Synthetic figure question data

┄┄┄┄┄┄┄┄┄┄

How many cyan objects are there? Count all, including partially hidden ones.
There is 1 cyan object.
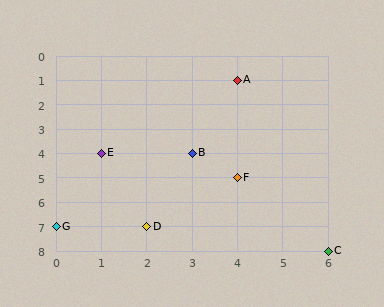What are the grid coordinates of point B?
Point B is at grid coordinates (3, 4).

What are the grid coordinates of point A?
Point A is at grid coordinates (4, 1).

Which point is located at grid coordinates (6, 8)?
Point C is at (6, 8).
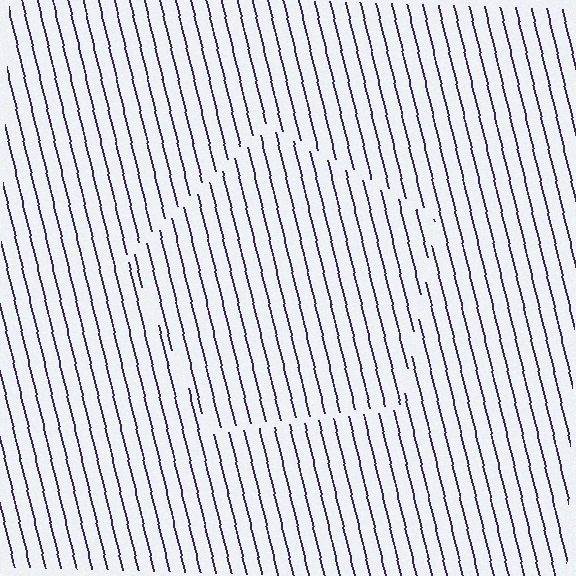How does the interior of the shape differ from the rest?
The interior of the shape contains the same grating, shifted by half a period — the contour is defined by the phase discontinuity where line-ends from the inner and outer gratings abut.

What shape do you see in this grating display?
An illusory pentagon. The interior of the shape contains the same grating, shifted by half a period — the contour is defined by the phase discontinuity where line-ends from the inner and outer gratings abut.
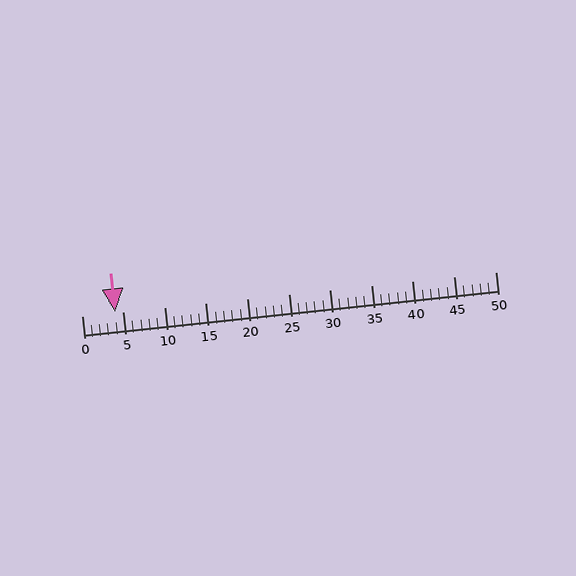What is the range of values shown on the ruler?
The ruler shows values from 0 to 50.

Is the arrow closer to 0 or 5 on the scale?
The arrow is closer to 5.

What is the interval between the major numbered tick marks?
The major tick marks are spaced 5 units apart.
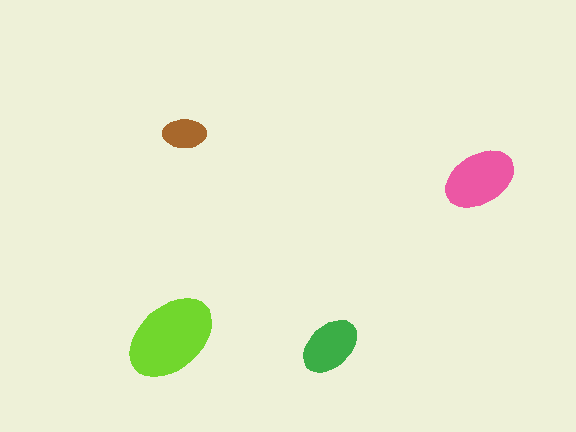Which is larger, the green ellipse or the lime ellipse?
The lime one.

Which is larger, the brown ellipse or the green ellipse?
The green one.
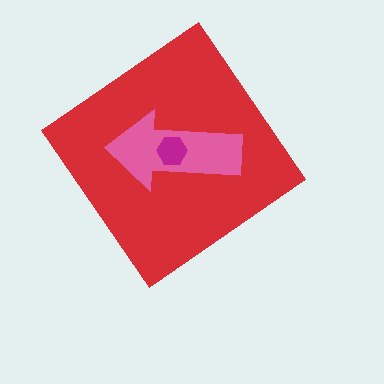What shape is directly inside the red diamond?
The pink arrow.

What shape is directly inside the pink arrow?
The magenta hexagon.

┄┄┄┄┄┄┄┄┄┄

(EXERCISE) From the entries above, output every line exactly and omit any image.

(FULL ANSWER)
How many cyan objects are there? Count all, including partially hidden ones.
There is 1 cyan object.
What are the grid coordinates of point B?
Point B is at grid coordinates (3, 4).

What are the grid coordinates of point A?
Point A is at grid coordinates (4, 1).

Which point is located at grid coordinates (6, 8)?
Point C is at (6, 8).
How does the interior of the shape differ from the rest?
The interior of the shape contains the same grating, shifted by half a period — the contour is defined by the phase discontinuity where line-ends from the inner and outer gratings abut.

What shape do you see in this grating display?
An illusory pentagon. The interior of the shape contains the same grating, shifted by half a period — the contour is defined by the phase discontinuity where line-ends from the inner and outer gratings abut.
What is the range of values shown on the ruler?
The ruler shows values from 0 to 50.

Is the arrow closer to 0 or 5 on the scale?
The arrow is closer to 5.

What is the interval between the major numbered tick marks?
The major tick marks are spaced 5 units apart.
Which is larger, the green ellipse or the lime ellipse?
The lime one.

Which is larger, the brown ellipse or the green ellipse?
The green one.
What shape is directly inside the red diamond?
The pink arrow.

What shape is directly inside the pink arrow?
The magenta hexagon.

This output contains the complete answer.